--- START ---
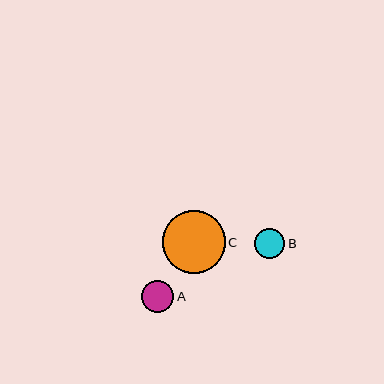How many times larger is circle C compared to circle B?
Circle C is approximately 2.1 times the size of circle B.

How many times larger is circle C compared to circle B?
Circle C is approximately 2.1 times the size of circle B.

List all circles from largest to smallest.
From largest to smallest: C, A, B.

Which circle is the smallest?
Circle B is the smallest with a size of approximately 30 pixels.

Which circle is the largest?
Circle C is the largest with a size of approximately 63 pixels.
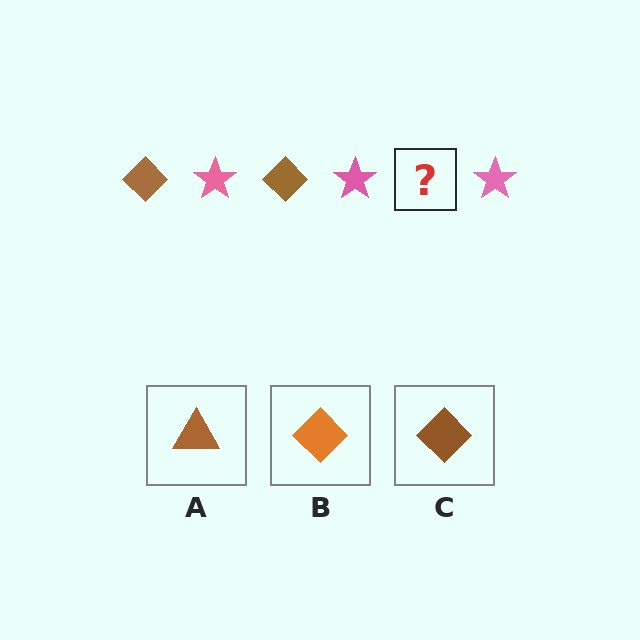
--- END ---
> _GIVEN PROBLEM_
Using the listing above, copy exactly the lines from the one that contains "Which circle is the smallest?" through its last line, both included, but not the pictures.

> _ANSWER IN FULL_
Which circle is the smallest?
Circle B is the smallest with a size of approximately 30 pixels.

Which circle is the largest?
Circle C is the largest with a size of approximately 63 pixels.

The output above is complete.